Data items:
***
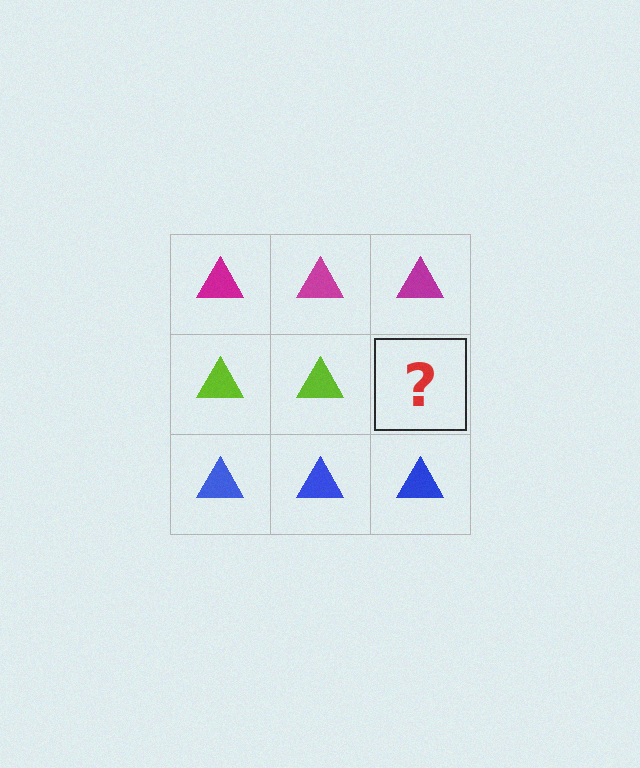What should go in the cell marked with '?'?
The missing cell should contain a lime triangle.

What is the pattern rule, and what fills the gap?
The rule is that each row has a consistent color. The gap should be filled with a lime triangle.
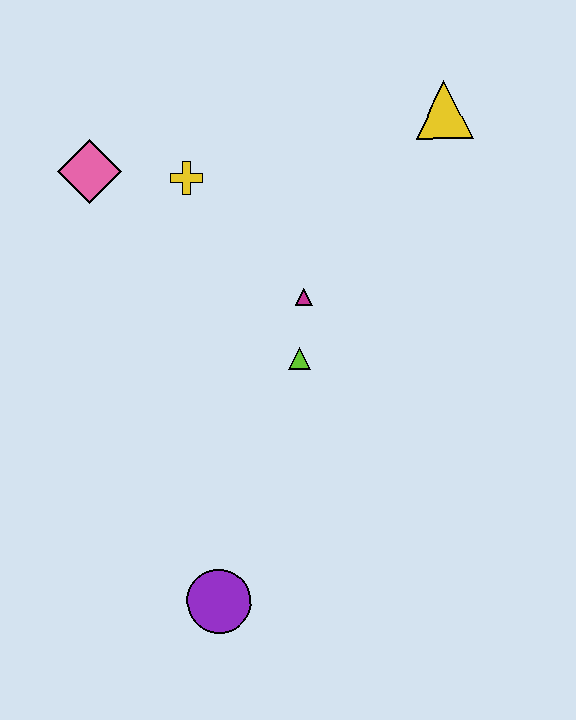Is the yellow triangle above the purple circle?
Yes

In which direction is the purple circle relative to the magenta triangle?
The purple circle is below the magenta triangle.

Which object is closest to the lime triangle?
The magenta triangle is closest to the lime triangle.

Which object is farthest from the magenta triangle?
The purple circle is farthest from the magenta triangle.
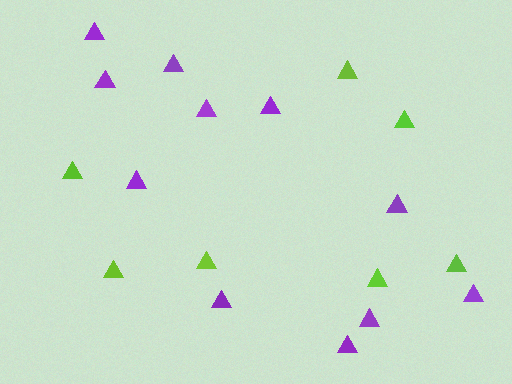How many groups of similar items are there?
There are 2 groups: one group of purple triangles (11) and one group of lime triangles (7).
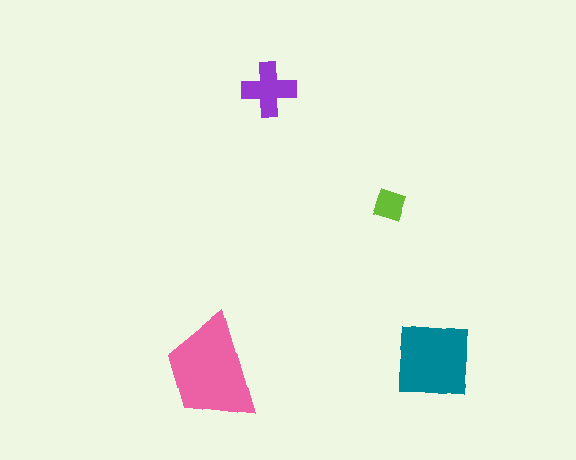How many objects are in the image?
There are 4 objects in the image.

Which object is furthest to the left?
The pink trapezoid is leftmost.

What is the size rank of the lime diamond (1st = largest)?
4th.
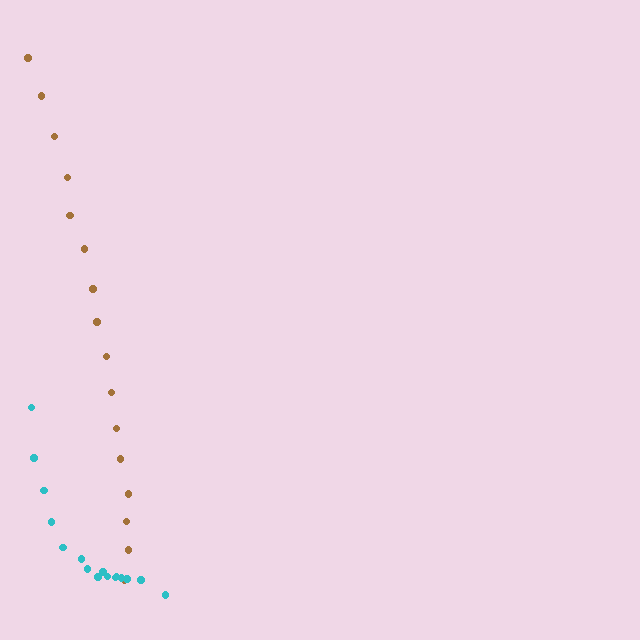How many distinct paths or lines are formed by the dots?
There are 2 distinct paths.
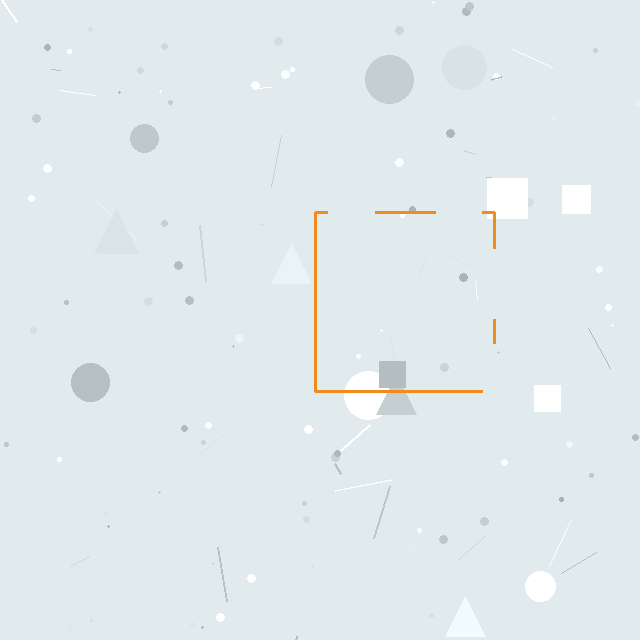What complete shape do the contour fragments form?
The contour fragments form a square.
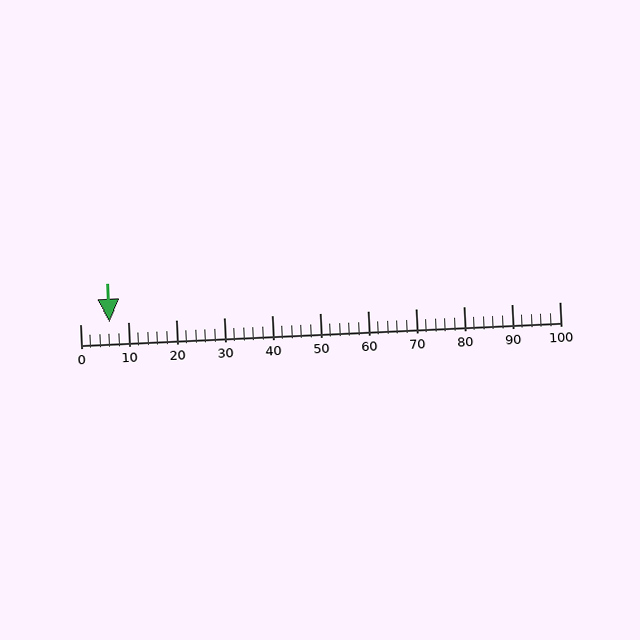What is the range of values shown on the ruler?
The ruler shows values from 0 to 100.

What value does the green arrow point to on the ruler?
The green arrow points to approximately 6.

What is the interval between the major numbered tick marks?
The major tick marks are spaced 10 units apart.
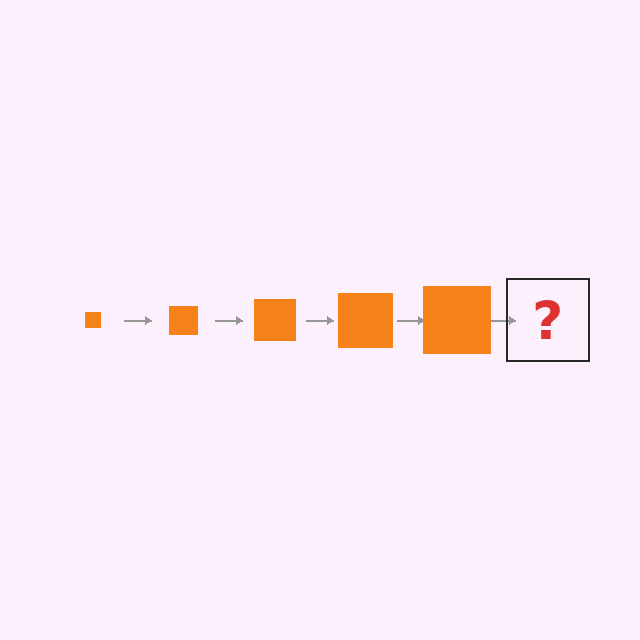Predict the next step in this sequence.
The next step is an orange square, larger than the previous one.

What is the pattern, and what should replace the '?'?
The pattern is that the square gets progressively larger each step. The '?' should be an orange square, larger than the previous one.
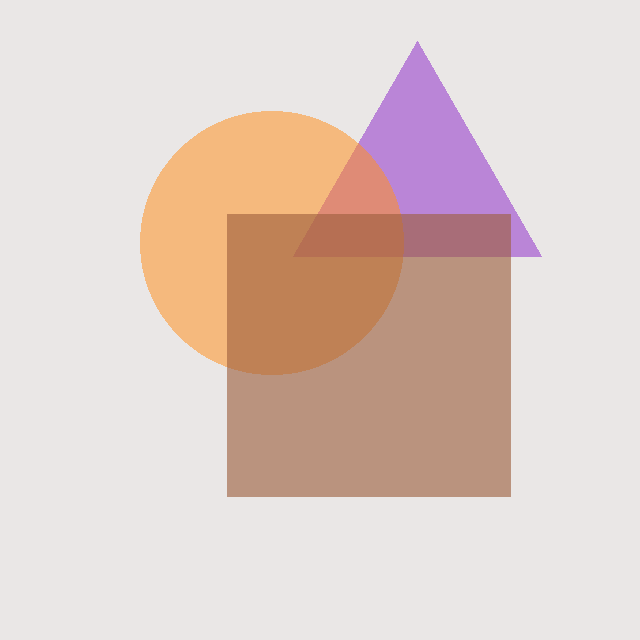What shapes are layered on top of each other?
The layered shapes are: a purple triangle, an orange circle, a brown square.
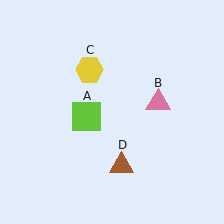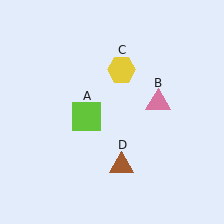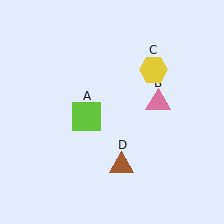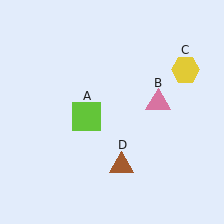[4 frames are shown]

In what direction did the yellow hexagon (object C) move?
The yellow hexagon (object C) moved right.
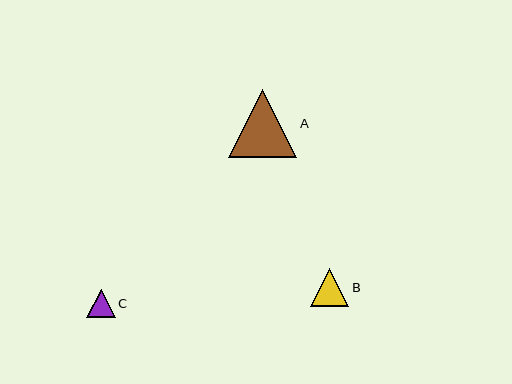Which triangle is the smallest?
Triangle C is the smallest with a size of approximately 28 pixels.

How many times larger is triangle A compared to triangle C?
Triangle A is approximately 2.4 times the size of triangle C.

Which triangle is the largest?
Triangle A is the largest with a size of approximately 68 pixels.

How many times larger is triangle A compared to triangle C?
Triangle A is approximately 2.4 times the size of triangle C.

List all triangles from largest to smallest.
From largest to smallest: A, B, C.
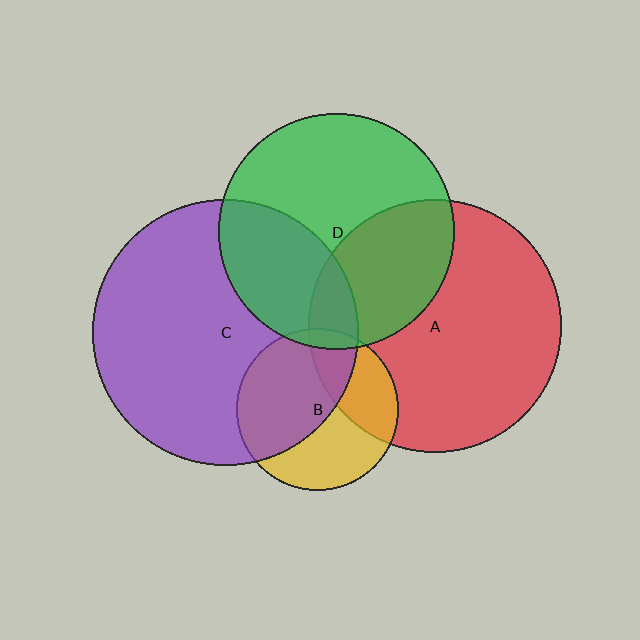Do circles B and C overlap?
Yes.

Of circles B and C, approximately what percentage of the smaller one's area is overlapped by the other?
Approximately 55%.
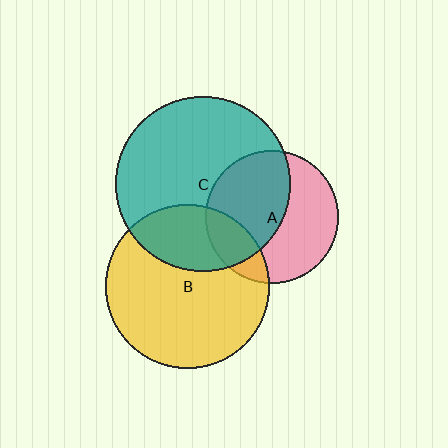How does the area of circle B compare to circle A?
Approximately 1.5 times.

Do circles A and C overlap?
Yes.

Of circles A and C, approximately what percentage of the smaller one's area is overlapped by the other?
Approximately 50%.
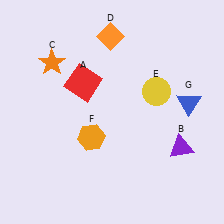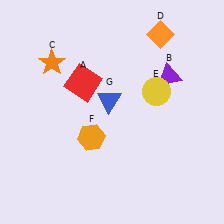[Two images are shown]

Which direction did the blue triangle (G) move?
The blue triangle (G) moved left.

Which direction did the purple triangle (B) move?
The purple triangle (B) moved up.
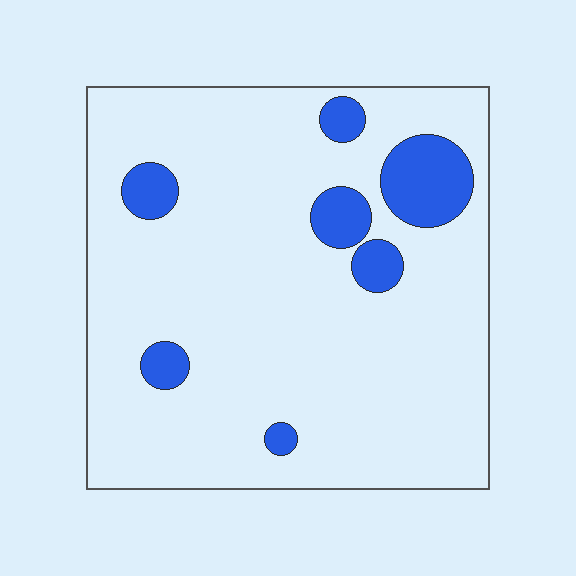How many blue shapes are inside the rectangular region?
7.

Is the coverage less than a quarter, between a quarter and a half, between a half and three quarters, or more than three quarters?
Less than a quarter.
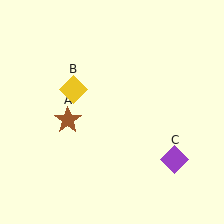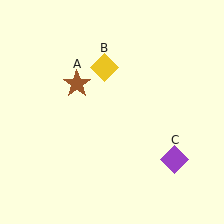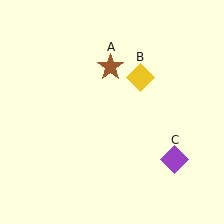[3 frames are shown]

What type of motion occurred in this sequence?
The brown star (object A), yellow diamond (object B) rotated clockwise around the center of the scene.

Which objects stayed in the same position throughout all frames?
Purple diamond (object C) remained stationary.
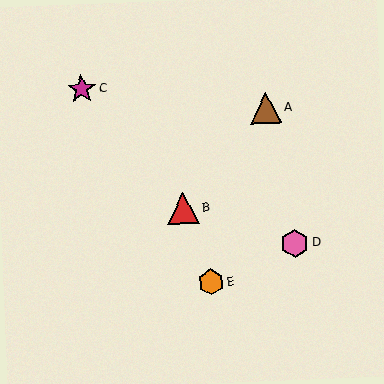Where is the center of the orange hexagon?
The center of the orange hexagon is at (211, 282).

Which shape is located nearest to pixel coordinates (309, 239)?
The pink hexagon (labeled D) at (295, 243) is nearest to that location.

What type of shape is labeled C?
Shape C is a magenta star.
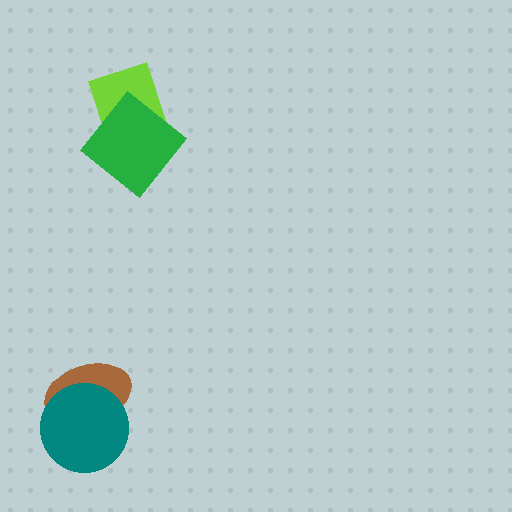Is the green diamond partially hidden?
No, no other shape covers it.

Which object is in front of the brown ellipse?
The teal circle is in front of the brown ellipse.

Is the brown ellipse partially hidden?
Yes, it is partially covered by another shape.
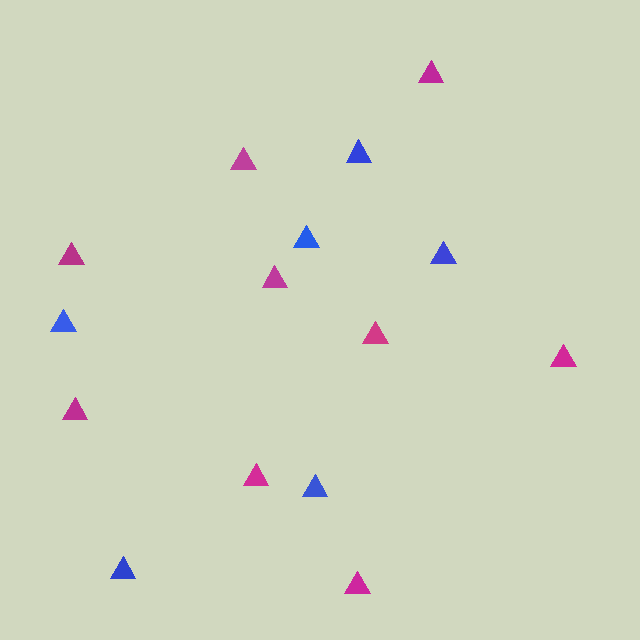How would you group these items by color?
There are 2 groups: one group of magenta triangles (9) and one group of blue triangles (6).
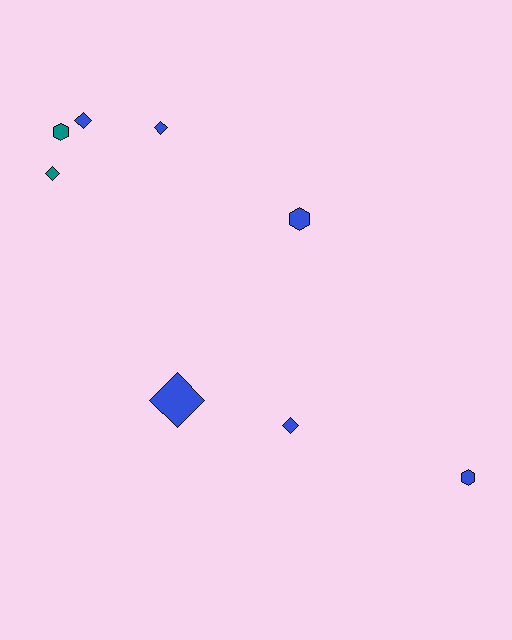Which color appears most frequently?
Blue, with 6 objects.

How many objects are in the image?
There are 8 objects.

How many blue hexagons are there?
There are 2 blue hexagons.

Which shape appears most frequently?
Diamond, with 5 objects.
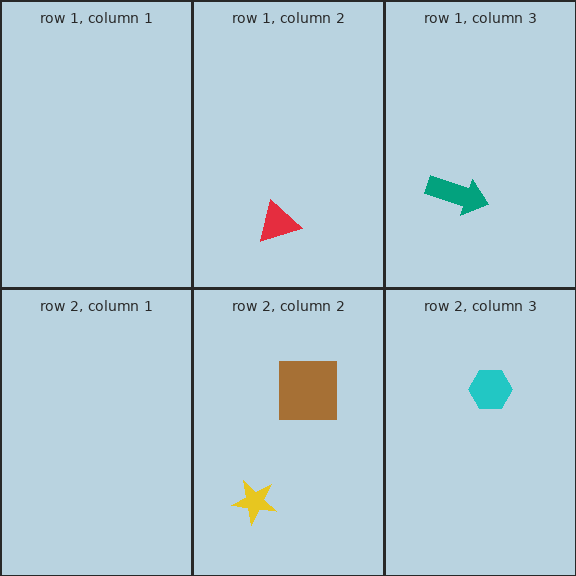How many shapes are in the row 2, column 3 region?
1.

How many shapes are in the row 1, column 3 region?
1.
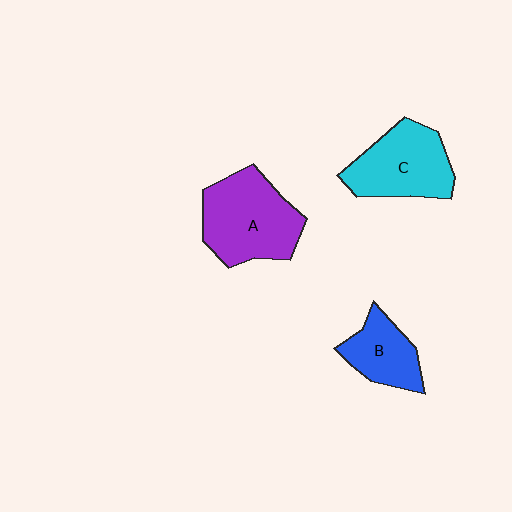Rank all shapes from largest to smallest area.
From largest to smallest: A (purple), C (cyan), B (blue).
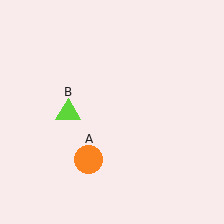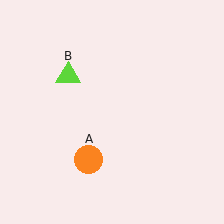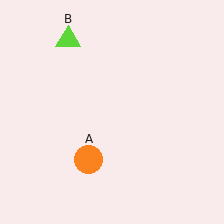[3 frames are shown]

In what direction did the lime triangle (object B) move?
The lime triangle (object B) moved up.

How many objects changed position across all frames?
1 object changed position: lime triangle (object B).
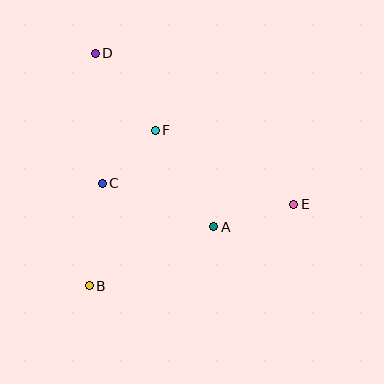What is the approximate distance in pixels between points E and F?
The distance between E and F is approximately 157 pixels.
***
GOAL OF THE EXERCISE
Set the pictures aside and transcribe the data above exactly.

FULL RESPONSE
What should go in the cell marked with '?'?
The missing cell should contain a lime triangle.

What is the pattern rule, and what fills the gap?
The rule is that each row has a consistent color. The gap should be filled with a lime triangle.
Is the yellow triangle above the purple circle?
Yes

In which direction is the purple circle relative to the magenta triangle?
The purple circle is below the magenta triangle.

Which object is closest to the lime triangle?
The magenta triangle is closest to the lime triangle.

Which object is farthest from the magenta triangle?
The purple circle is farthest from the magenta triangle.
How many groups of similar items are there?
There are 2 groups: one group of purple triangles (11) and one group of lime triangles (7).
How many objects are in the image?
There are 4 objects in the image.

Which object is furthest to the left?
The pink trapezoid is leftmost.

What is the size rank of the lime diamond (1st = largest)?
4th.
How many distinct paths or lines are formed by the dots?
There are 2 distinct paths.
What complete shape do the contour fragments form?
The contour fragments form a square.
What is the range of values shown on the ruler?
The ruler shows values from 0 to 100.

What value does the green arrow point to on the ruler?
The green arrow points to approximately 6.

What is the interval between the major numbered tick marks?
The major tick marks are spaced 10 units apart.
Predict the next step in this sequence.
The next step is an orange square, larger than the previous one.

What is the pattern, and what should replace the '?'?
The pattern is that the square gets progressively larger each step. The '?' should be an orange square, larger than the previous one.
What shapes are layered on top of each other?
The layered shapes are: a purple triangle, an orange circle, a brown square.
[4 frames are shown]

In what direction did the yellow hexagon (object C) move?
The yellow hexagon (object C) moved right.
Which triangle is the smallest?
Triangle C is the smallest with a size of approximately 28 pixels.

How many times larger is triangle A compared to triangle C?
Triangle A is approximately 2.4 times the size of triangle C.

Which triangle is the largest?
Triangle A is the largest with a size of approximately 68 pixels.

How many times larger is triangle A compared to triangle C?
Triangle A is approximately 2.4 times the size of triangle C.

List all triangles from largest to smallest.
From largest to smallest: A, B, C.
Do circles B and C overlap?
Yes.

Of circles B and C, approximately what percentage of the smaller one's area is overlapped by the other?
Approximately 55%.
How does the area of circle B compare to circle A?
Approximately 1.5 times.

Do circles A and C overlap?
Yes.

Of circles A and C, approximately what percentage of the smaller one's area is overlapped by the other?
Approximately 50%.
[Two images are shown]

Which direction did the blue triangle (G) move?
The blue triangle (G) moved left.

Which direction did the purple triangle (B) move?
The purple triangle (B) moved up.
How many blue shapes are inside the rectangular region?
7.

Is the coverage less than a quarter, between a quarter and a half, between a half and three quarters, or more than three quarters?
Less than a quarter.
[3 frames are shown]

What type of motion occurred in this sequence?
The brown star (object A), yellow diamond (object B) rotated clockwise around the center of the scene.

Which objects stayed in the same position throughout all frames?
Purple diamond (object C) remained stationary.
Where is the center of the orange hexagon?
The center of the orange hexagon is at (211, 282).

Which shape is located nearest to pixel coordinates (309, 239)?
The pink hexagon (labeled D) at (295, 243) is nearest to that location.

What type of shape is labeled C?
Shape C is a magenta star.
Is the green diamond partially hidden?
No, no other shape covers it.

Which object is in front of the brown ellipse?
The teal circle is in front of the brown ellipse.

Is the brown ellipse partially hidden?
Yes, it is partially covered by another shape.
How would you group these items by color?
There are 2 groups: one group of magenta triangles (9) and one group of blue triangles (6).
Which color appears most frequently?
Blue, with 6 objects.

How many objects are in the image?
There are 8 objects.

How many blue hexagons are there?
There are 2 blue hexagons.

Which shape appears most frequently?
Diamond, with 5 objects.
How many shapes are in the row 2, column 3 region?
1.

How many shapes are in the row 1, column 3 region?
1.
Rank all shapes from largest to smallest area.
From largest to smallest: A (purple), C (cyan), B (blue).
[3 frames are shown]

In what direction did the lime triangle (object B) move?
The lime triangle (object B) moved up.

How many objects changed position across all frames?
1 object changed position: lime triangle (object B).
What is the approximate distance in pixels between points E and F?
The distance between E and F is approximately 157 pixels.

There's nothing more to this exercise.